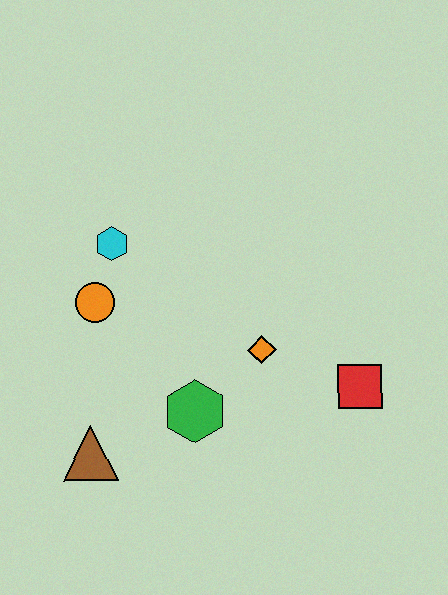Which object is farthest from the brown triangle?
The red square is farthest from the brown triangle.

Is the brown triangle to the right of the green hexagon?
No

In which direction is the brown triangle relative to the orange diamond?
The brown triangle is to the left of the orange diamond.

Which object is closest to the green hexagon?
The orange diamond is closest to the green hexagon.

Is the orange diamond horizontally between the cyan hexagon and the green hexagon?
No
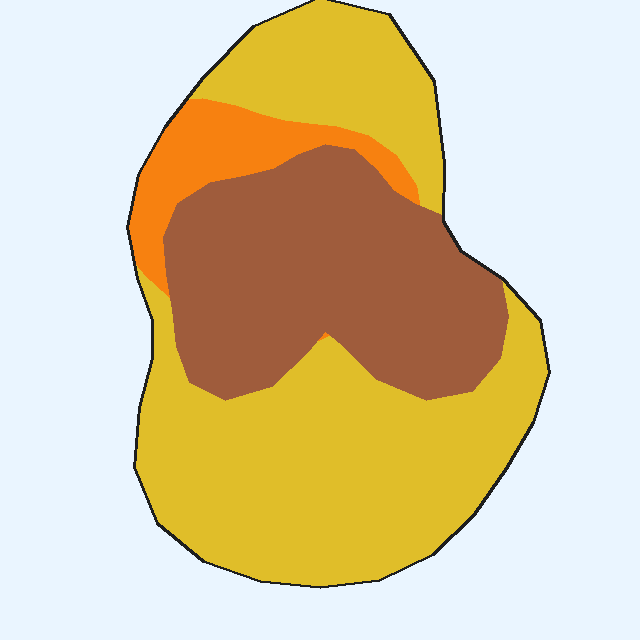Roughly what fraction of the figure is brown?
Brown covers about 35% of the figure.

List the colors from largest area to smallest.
From largest to smallest: yellow, brown, orange.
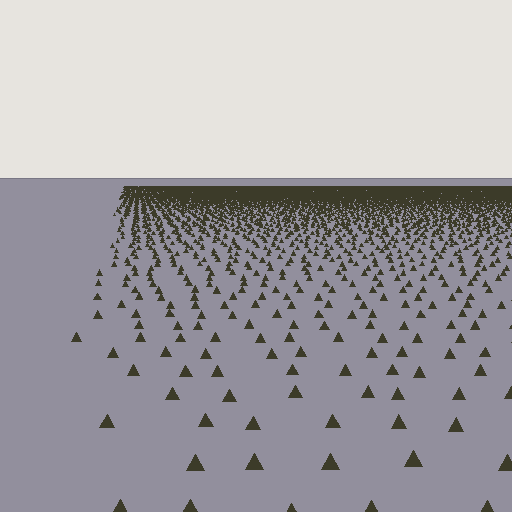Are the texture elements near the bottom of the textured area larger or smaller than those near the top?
Larger. Near the bottom, elements are closer to the viewer and appear at a bigger on-screen size.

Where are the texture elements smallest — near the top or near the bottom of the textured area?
Near the top.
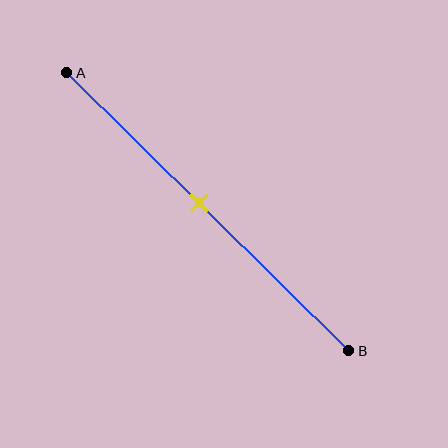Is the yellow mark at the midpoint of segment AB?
No, the mark is at about 45% from A, not at the 50% midpoint.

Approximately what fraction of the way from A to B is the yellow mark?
The yellow mark is approximately 45% of the way from A to B.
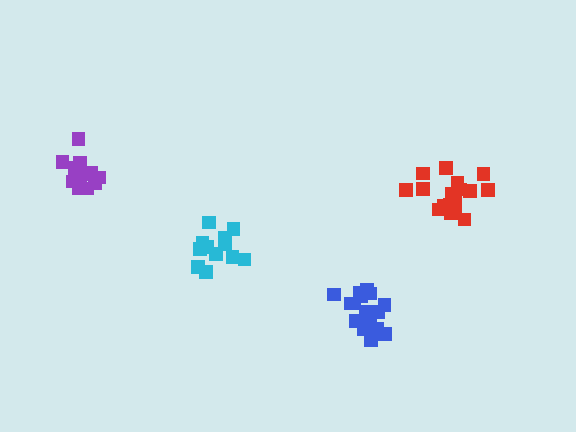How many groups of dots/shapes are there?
There are 4 groups.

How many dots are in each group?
Group 1: 16 dots, Group 2: 18 dots, Group 3: 13 dots, Group 4: 12 dots (59 total).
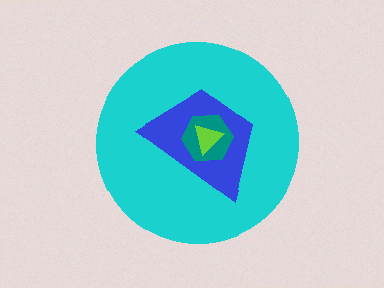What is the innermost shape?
The lime triangle.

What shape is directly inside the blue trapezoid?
The teal hexagon.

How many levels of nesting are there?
4.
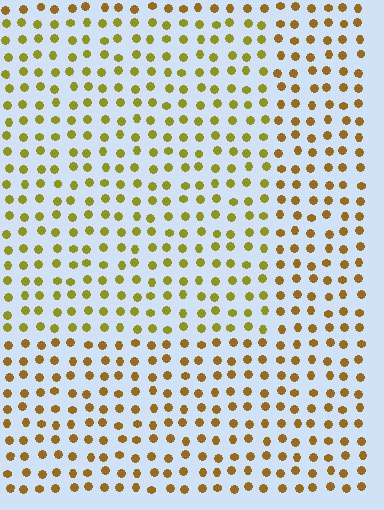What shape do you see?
I see a rectangle.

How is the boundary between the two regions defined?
The boundary is defined purely by a slight shift in hue (about 24 degrees). Spacing, size, and orientation are identical on both sides.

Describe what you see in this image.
........
Set down every record once more, word for word, without pictures.

* _Output of the task_
Which object is farthest from the brown triangle?
The red square is farthest from the brown triangle.

Is the brown triangle to the right of the green hexagon?
No

In which direction is the brown triangle relative to the orange diamond?
The brown triangle is to the left of the orange diamond.

Which object is closest to the green hexagon?
The orange diamond is closest to the green hexagon.

Is the orange diamond horizontally between the cyan hexagon and the green hexagon?
No
Roughly what fraction of the figure is brown?
Brown covers about 35% of the figure.

List the colors from largest area to smallest.
From largest to smallest: yellow, brown, orange.
Are the texture elements near the bottom of the textured area larger or smaller than those near the top?
Larger. Near the bottom, elements are closer to the viewer and appear at a bigger on-screen size.

Where are the texture elements smallest — near the top or near the bottom of the textured area?
Near the top.
Is the yellow mark at the midpoint of segment AB?
No, the mark is at about 45% from A, not at the 50% midpoint.

Approximately what fraction of the way from A to B is the yellow mark?
The yellow mark is approximately 45% of the way from A to B.
How many groups of dots/shapes are there?
There are 4 groups.

How many dots are in each group?
Group 1: 16 dots, Group 2: 18 dots, Group 3: 13 dots, Group 4: 12 dots (59 total).
What is the innermost shape?
The lime triangle.

What shape is directly inside the blue trapezoid?
The teal hexagon.

How many levels of nesting are there?
4.
What shape do you see?
I see a rectangle.

How is the boundary between the two regions defined?
The boundary is defined purely by a slight shift in hue (about 24 degrees). Spacing, size, and orientation are identical on both sides.

Describe what you see in this image.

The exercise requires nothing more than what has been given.